**Requirement:** Take the material below and retype it in full; pictures are left out.
• • • •
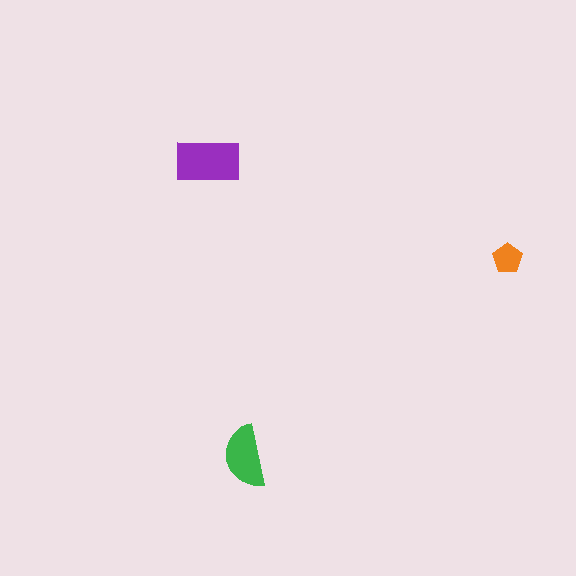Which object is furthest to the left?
The purple rectangle is leftmost.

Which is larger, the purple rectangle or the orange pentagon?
The purple rectangle.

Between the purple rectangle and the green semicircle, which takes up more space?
The purple rectangle.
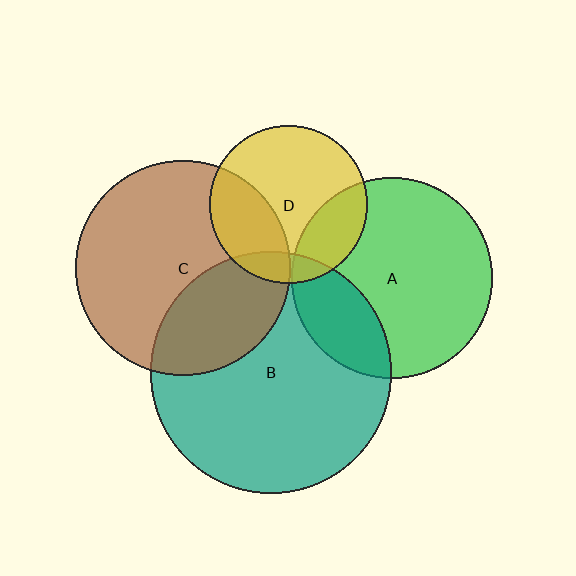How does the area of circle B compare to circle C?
Approximately 1.3 times.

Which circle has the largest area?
Circle B (teal).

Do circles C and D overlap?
Yes.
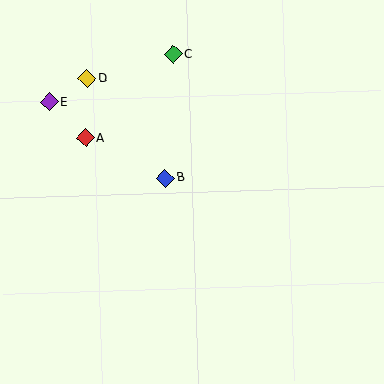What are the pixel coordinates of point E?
Point E is at (49, 102).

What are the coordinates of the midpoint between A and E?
The midpoint between A and E is at (67, 120).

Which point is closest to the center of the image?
Point B at (165, 178) is closest to the center.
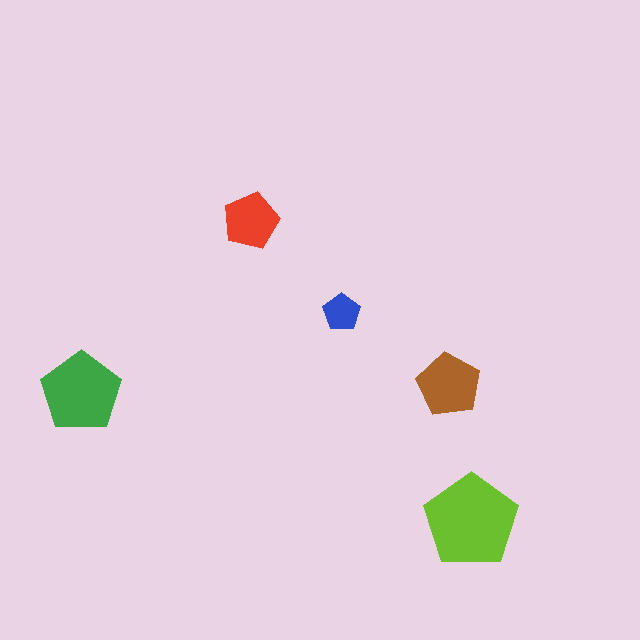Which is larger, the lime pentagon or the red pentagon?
The lime one.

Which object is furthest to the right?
The lime pentagon is rightmost.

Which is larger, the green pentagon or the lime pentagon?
The lime one.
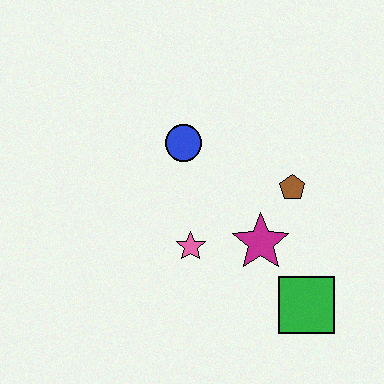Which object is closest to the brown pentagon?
The magenta star is closest to the brown pentagon.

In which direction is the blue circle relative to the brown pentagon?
The blue circle is to the left of the brown pentagon.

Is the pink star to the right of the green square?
No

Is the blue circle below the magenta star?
No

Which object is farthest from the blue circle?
The green square is farthest from the blue circle.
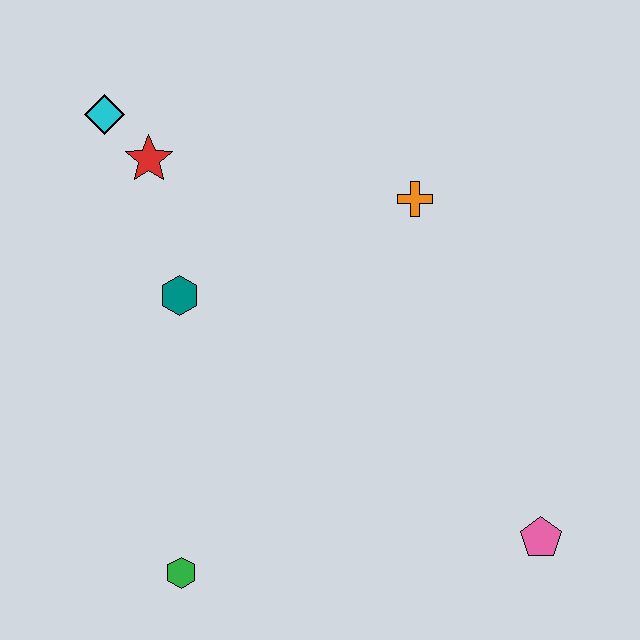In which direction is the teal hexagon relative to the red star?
The teal hexagon is below the red star.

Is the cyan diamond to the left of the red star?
Yes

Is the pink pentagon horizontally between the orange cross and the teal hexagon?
No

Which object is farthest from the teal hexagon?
The pink pentagon is farthest from the teal hexagon.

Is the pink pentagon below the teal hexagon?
Yes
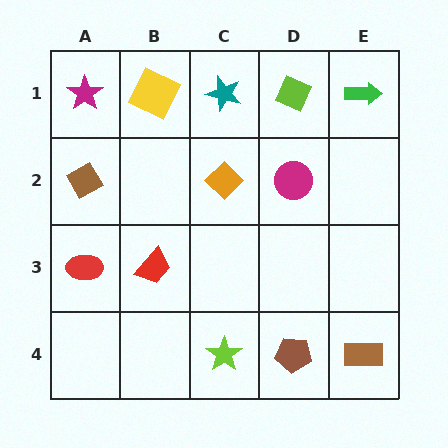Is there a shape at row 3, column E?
No, that cell is empty.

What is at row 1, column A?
A magenta star.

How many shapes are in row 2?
3 shapes.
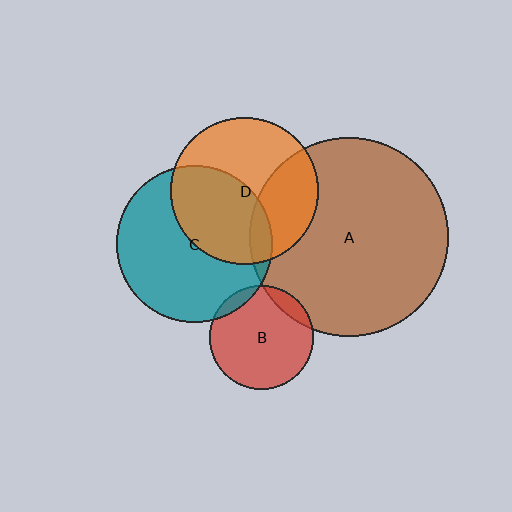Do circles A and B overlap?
Yes.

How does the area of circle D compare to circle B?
Approximately 2.0 times.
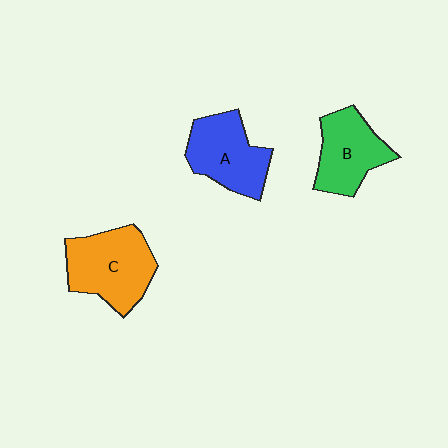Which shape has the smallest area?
Shape B (green).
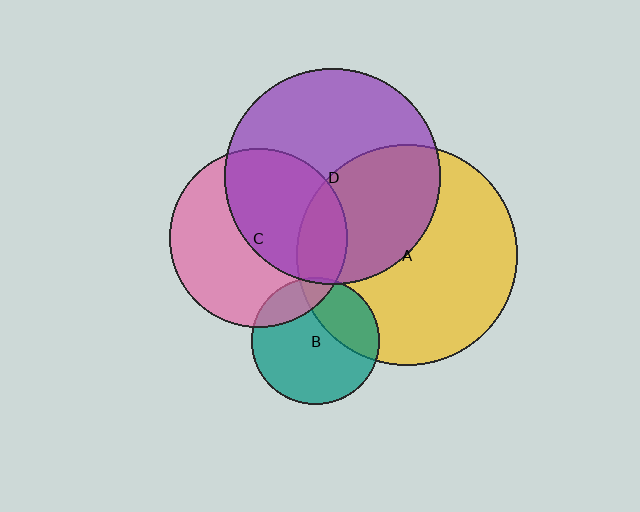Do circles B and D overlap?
Yes.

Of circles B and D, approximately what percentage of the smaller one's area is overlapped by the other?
Approximately 5%.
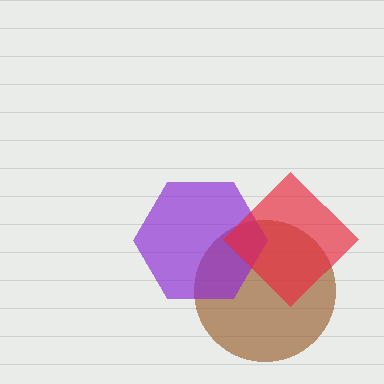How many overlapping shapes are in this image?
There are 3 overlapping shapes in the image.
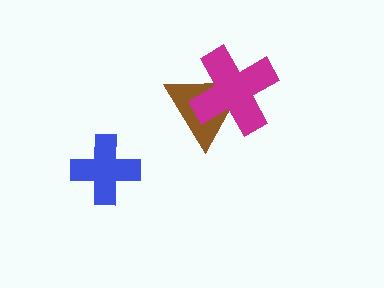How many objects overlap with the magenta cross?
1 object overlaps with the magenta cross.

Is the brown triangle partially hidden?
Yes, it is partially covered by another shape.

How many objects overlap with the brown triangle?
1 object overlaps with the brown triangle.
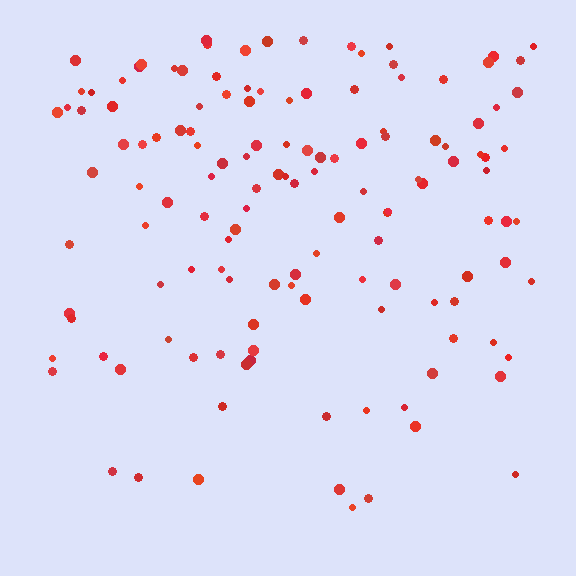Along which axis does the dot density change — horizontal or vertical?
Vertical.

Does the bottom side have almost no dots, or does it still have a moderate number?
Still a moderate number, just noticeably fewer than the top.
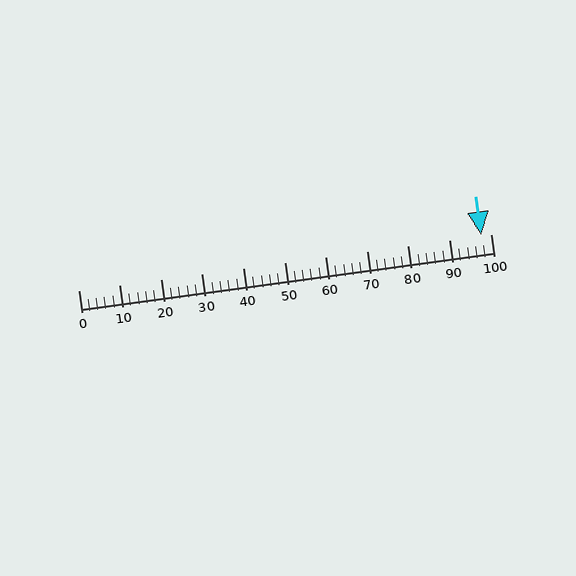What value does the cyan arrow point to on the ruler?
The cyan arrow points to approximately 98.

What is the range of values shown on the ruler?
The ruler shows values from 0 to 100.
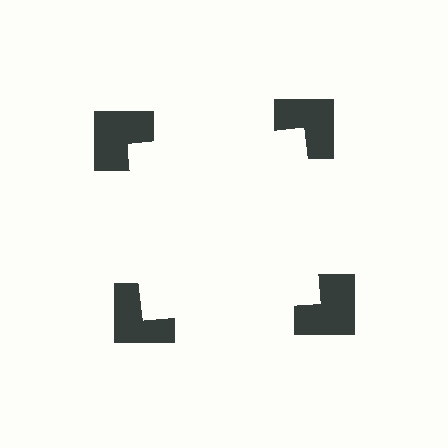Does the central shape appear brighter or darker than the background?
It typically appears slightly brighter than the background, even though no actual brightness change is drawn.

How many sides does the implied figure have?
4 sides.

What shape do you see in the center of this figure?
An illusory square — its edges are inferred from the aligned wedge cuts in the notched squares, not physically drawn.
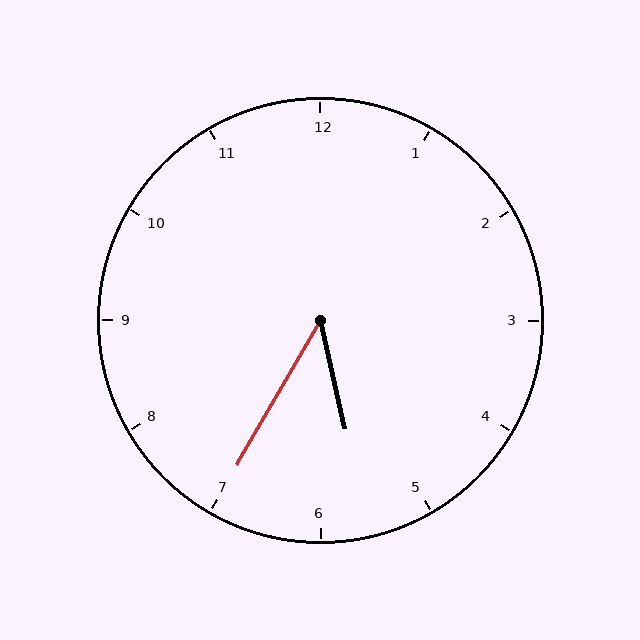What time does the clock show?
5:35.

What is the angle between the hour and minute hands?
Approximately 42 degrees.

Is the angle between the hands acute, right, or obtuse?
It is acute.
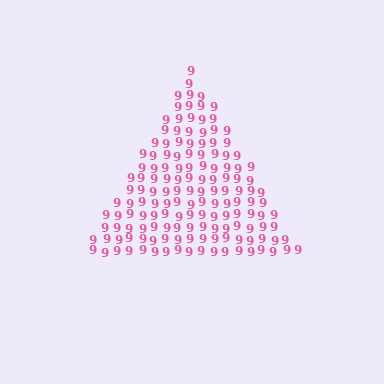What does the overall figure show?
The overall figure shows a triangle.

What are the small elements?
The small elements are digit 9's.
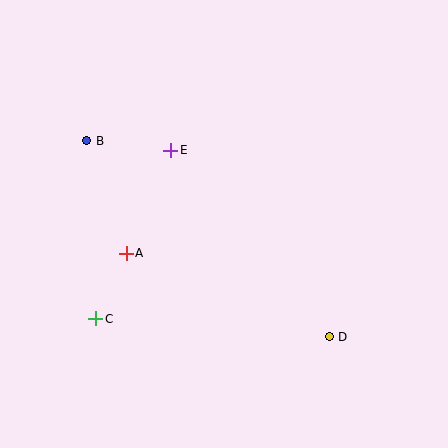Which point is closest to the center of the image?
Point E at (171, 150) is closest to the center.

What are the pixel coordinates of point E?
Point E is at (171, 150).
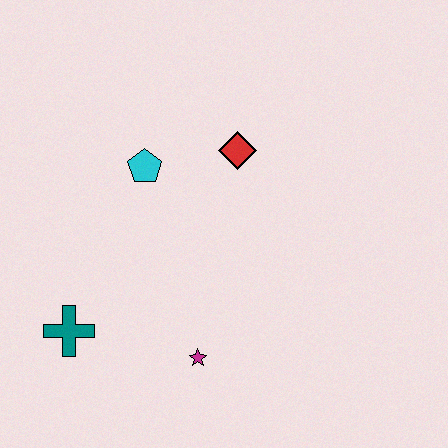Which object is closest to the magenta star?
The teal cross is closest to the magenta star.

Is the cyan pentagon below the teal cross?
No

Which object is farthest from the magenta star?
The red diamond is farthest from the magenta star.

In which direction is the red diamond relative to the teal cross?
The red diamond is above the teal cross.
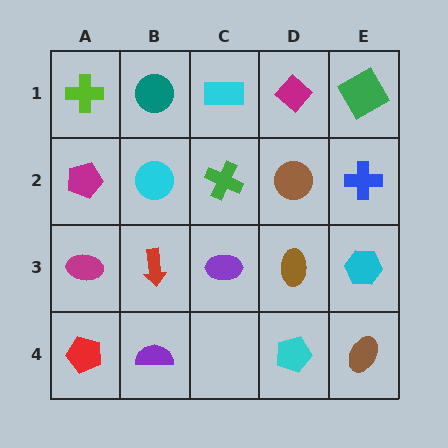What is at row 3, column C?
A purple ellipse.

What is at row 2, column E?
A blue cross.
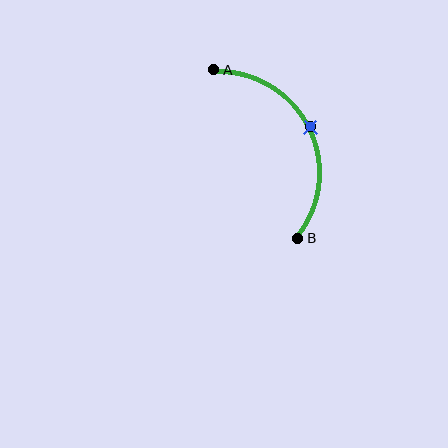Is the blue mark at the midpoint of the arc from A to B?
Yes. The blue mark lies on the arc at equal arc-length from both A and B — it is the arc midpoint.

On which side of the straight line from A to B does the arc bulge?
The arc bulges to the right of the straight line connecting A and B.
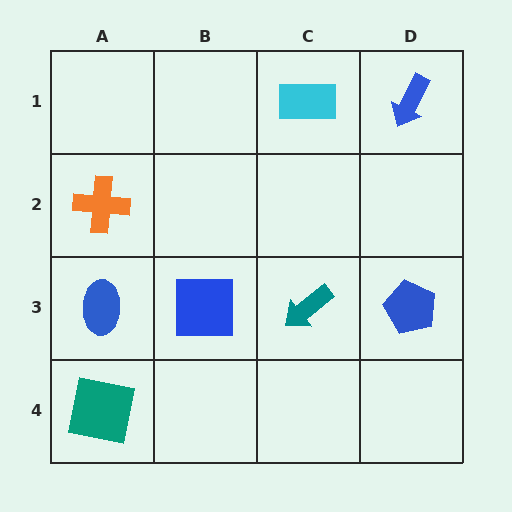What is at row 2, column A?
An orange cross.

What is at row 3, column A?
A blue ellipse.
• • • •
**Finished exercise:**
Which object is furthest to the left?
The purple rectangle is leftmost.

Which is larger, the purple rectangle or the orange pentagon?
The purple rectangle.

Between the purple rectangle and the green semicircle, which takes up more space?
The purple rectangle.
How does the area of circle B compare to circle C?
Approximately 1.3 times.

Which circle has the largest area?
Circle B (teal).

Do circles C and D overlap?
Yes.
What are the pixel coordinates of point E?
Point E is at (49, 102).

What are the coordinates of the midpoint between A and E?
The midpoint between A and E is at (67, 120).

Which point is closest to the center of the image?
Point B at (165, 178) is closest to the center.
Which is larger, the lime pentagon or the red pentagon?
The lime one.

Which object is furthest to the right?
The lime pentagon is rightmost.

Which is larger, the green pentagon or the lime pentagon?
The lime one.
Which object is closest to the brown pentagon?
The magenta star is closest to the brown pentagon.

In which direction is the blue circle relative to the brown pentagon?
The blue circle is to the left of the brown pentagon.

Is the pink star to the right of the green square?
No

Is the blue circle below the magenta star?
No

Which object is farthest from the blue circle?
The green square is farthest from the blue circle.
In which direction is the teal hexagon relative to the red star?
The teal hexagon is below the red star.

Is the cyan diamond to the left of the red star?
Yes

Is the pink pentagon horizontally between the orange cross and the teal hexagon?
No

Which object is farthest from the teal hexagon?
The pink pentagon is farthest from the teal hexagon.

Is the pink pentagon below the teal hexagon?
Yes
Is there a shape at row 3, column E?
No, that cell is empty.

What is at row 1, column A?
A magenta star.

How many shapes are in row 2?
3 shapes.
Do circles A and B overlap?
Yes.

How does the area of circle D compare to circle B?
Approximately 2.0 times.
Which shape has the smallest area?
Shape B (green).
Do circles B and D overlap?
Yes.

Of circles B and D, approximately what percentage of the smaller one's area is overlapped by the other?
Approximately 5%.
How many overlapping shapes are in this image?
There are 3 overlapping shapes in the image.
How many objects overlap with the magenta cross?
1 object overlaps with the magenta cross.

Is the brown triangle partially hidden?
Yes, it is partially covered by another shape.

How many objects overlap with the brown triangle?
1 object overlaps with the brown triangle.
Along which axis does the dot density change — horizontal or vertical?
Vertical.

Does the bottom side have almost no dots, or does it still have a moderate number?
Still a moderate number, just noticeably fewer than the top.
What value does the cyan arrow point to on the ruler?
The cyan arrow points to approximately 98.

What is the range of values shown on the ruler?
The ruler shows values from 0 to 100.
Does the central shape appear brighter or darker than the background?
It typically appears slightly brighter than the background, even though no actual brightness change is drawn.

How many sides does the implied figure have?
4 sides.

What shape do you see in the center of this figure?
An illusory square — its edges are inferred from the aligned wedge cuts in the notched squares, not physically drawn.
What time does the clock show?
5:35.

What is the angle between the hour and minute hands?
Approximately 42 degrees.

Is the angle between the hands acute, right, or obtuse?
It is acute.
What does the overall figure show?
The overall figure shows a triangle.

What are the small elements?
The small elements are digit 9's.
Which point is closest to the center of the image?
Point E at (171, 150) is closest to the center.

What are the pixel coordinates of point E?
Point E is at (171, 150).
Which object is closest to the magenta star?
The teal cross is closest to the magenta star.

Is the cyan pentagon below the teal cross?
No

Which object is farthest from the magenta star?
The red diamond is farthest from the magenta star.

In which direction is the red diamond relative to the teal cross?
The red diamond is above the teal cross.
What is at row 3, column C?
A purple ellipse.

What is at row 2, column E?
A blue cross.
Is the blue mark at the midpoint of the arc from A to B?
Yes. The blue mark lies on the arc at equal arc-length from both A and B — it is the arc midpoint.

On which side of the straight line from A to B does the arc bulge?
The arc bulges to the right of the straight line connecting A and B.
What is at row 2, column A?
An orange cross.

What is at row 3, column A?
A blue ellipse.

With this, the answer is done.